→ **SET PROBLEM**
Transcribe all the entries word for word, omitting any pictures they contain.

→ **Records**
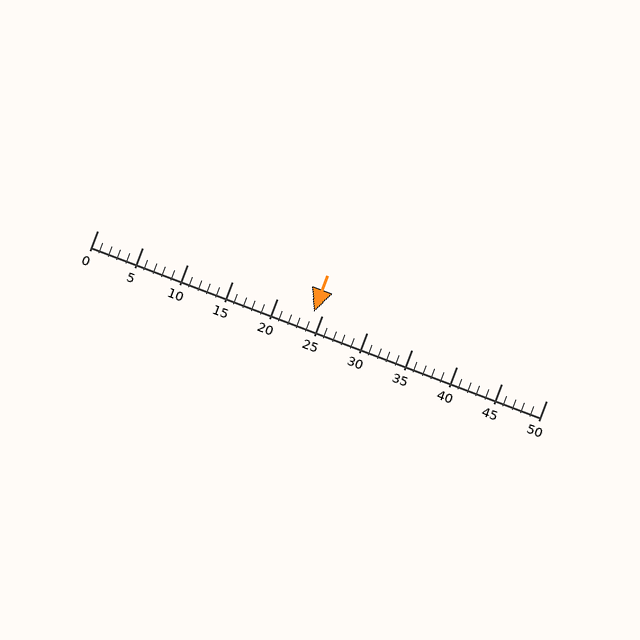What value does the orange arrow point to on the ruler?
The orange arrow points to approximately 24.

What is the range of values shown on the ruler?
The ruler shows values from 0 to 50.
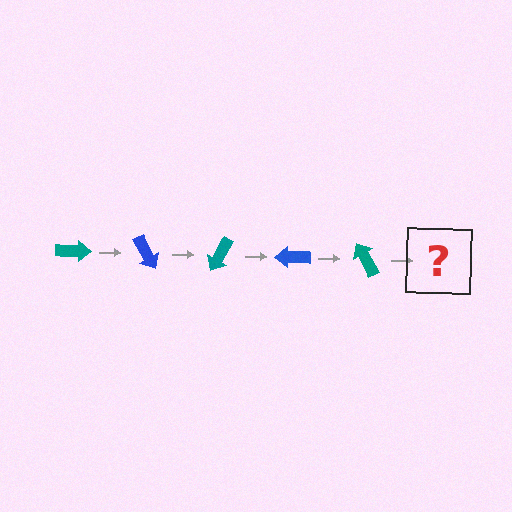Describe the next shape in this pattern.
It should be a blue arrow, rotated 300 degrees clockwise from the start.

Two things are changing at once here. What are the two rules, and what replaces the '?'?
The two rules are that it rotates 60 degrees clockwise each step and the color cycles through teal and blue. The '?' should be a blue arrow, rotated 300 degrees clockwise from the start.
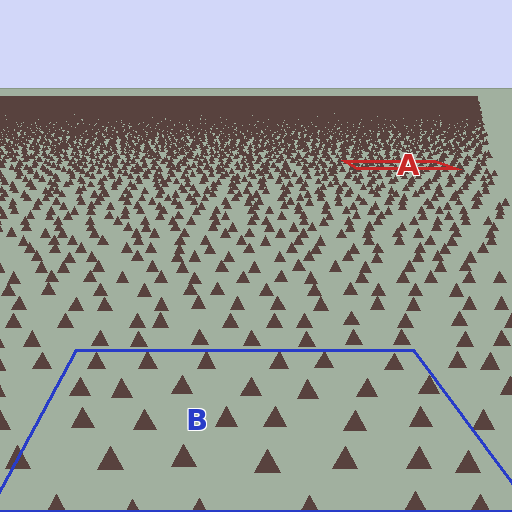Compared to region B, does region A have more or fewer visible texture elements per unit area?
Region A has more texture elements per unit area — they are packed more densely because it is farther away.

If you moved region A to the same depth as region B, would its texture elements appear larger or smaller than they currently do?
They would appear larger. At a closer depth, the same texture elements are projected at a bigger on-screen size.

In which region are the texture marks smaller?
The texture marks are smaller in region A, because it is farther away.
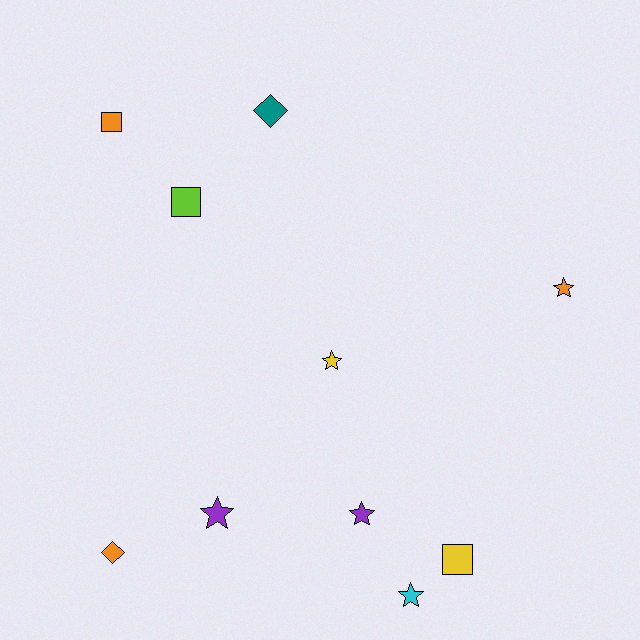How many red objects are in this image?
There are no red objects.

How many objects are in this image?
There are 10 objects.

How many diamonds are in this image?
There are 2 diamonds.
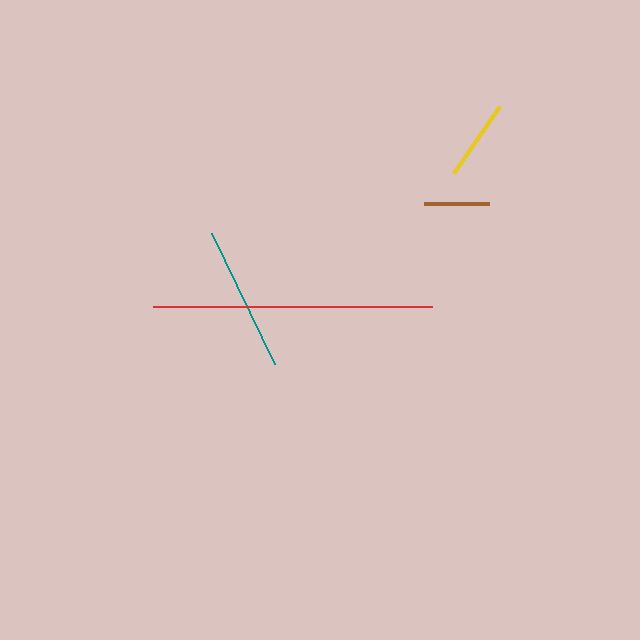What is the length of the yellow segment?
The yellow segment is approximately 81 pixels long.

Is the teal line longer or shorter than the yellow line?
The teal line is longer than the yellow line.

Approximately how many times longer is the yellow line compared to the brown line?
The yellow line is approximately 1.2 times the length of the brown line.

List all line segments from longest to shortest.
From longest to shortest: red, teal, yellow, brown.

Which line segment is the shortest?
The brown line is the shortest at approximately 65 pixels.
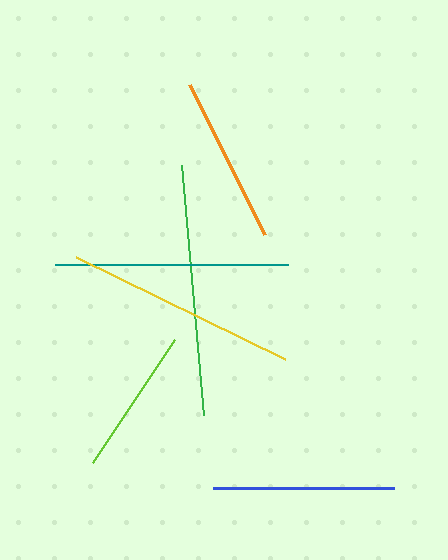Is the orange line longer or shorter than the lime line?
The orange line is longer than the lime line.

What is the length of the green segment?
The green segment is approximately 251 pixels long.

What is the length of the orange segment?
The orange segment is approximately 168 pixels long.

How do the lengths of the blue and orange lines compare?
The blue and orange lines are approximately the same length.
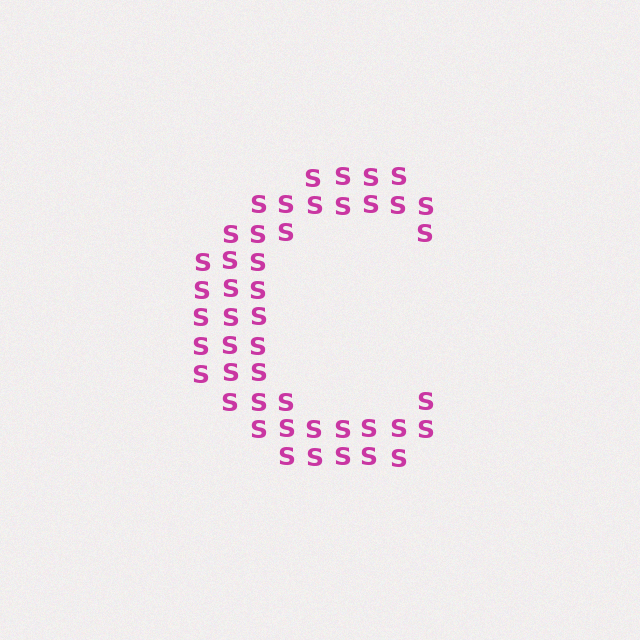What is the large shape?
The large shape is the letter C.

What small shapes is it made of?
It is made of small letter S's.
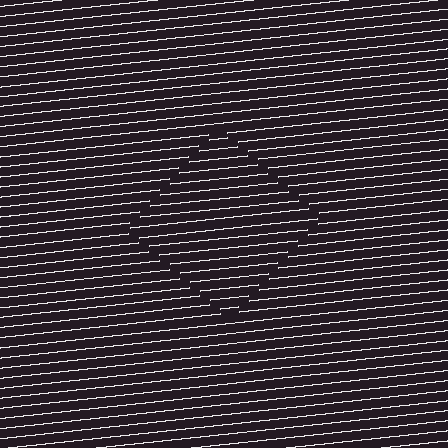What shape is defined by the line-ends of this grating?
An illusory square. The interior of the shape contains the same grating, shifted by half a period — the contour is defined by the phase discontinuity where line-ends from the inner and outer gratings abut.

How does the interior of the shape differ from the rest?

→ **SOLUTION FOR THIS TASK**
What value does the orange arrow point to on the ruler?
The orange arrow points to approximately 24.

What is the range of values shown on the ruler?
The ruler shows values from 0 to 50.
Describe the next shape in this pattern.
It should be a blue arrow, rotated 300 degrees clockwise from the start.

Two things are changing at once here. What are the two rules, and what replaces the '?'?
The two rules are that it rotates 60 degrees clockwise each step and the color cycles through teal and blue. The '?' should be a blue arrow, rotated 300 degrees clockwise from the start.
Compared to region B, does region A have more or fewer visible texture elements per unit area?
Region A has more texture elements per unit area — they are packed more densely because it is farther away.

If you moved region A to the same depth as region B, would its texture elements appear larger or smaller than they currently do?
They would appear larger. At a closer depth, the same texture elements are projected at a bigger on-screen size.

In which region are the texture marks smaller?
The texture marks are smaller in region A, because it is farther away.
How many red objects are in this image?
There are no red objects.

How many objects are in this image?
There are 10 objects.

How many diamonds are in this image?
There are 2 diamonds.
What is the length of the yellow segment?
The yellow segment is approximately 81 pixels long.

Is the teal line longer or shorter than the yellow line?
The teal line is longer than the yellow line.

Approximately how many times longer is the yellow line compared to the brown line?
The yellow line is approximately 1.2 times the length of the brown line.

List all line segments from longest to shortest.
From longest to shortest: red, teal, yellow, brown.

Which line segment is the shortest?
The brown line is the shortest at approximately 65 pixels.
Is the orange line longer or shorter than the lime line?
The orange line is longer than the lime line.

What is the length of the green segment?
The green segment is approximately 251 pixels long.

What is the length of the orange segment?
The orange segment is approximately 168 pixels long.

How do the lengths of the blue and orange lines compare?
The blue and orange lines are approximately the same length.
What is the large shape?
The large shape is the letter C.

What small shapes is it made of?
It is made of small letter S's.
What shape is defined by the line-ends of this grating?
An illusory square. The interior of the shape contains the same grating, shifted by half a period — the contour is defined by the phase discontinuity where line-ends from the inner and outer gratings abut.

How does the interior of the shape differ from the rest?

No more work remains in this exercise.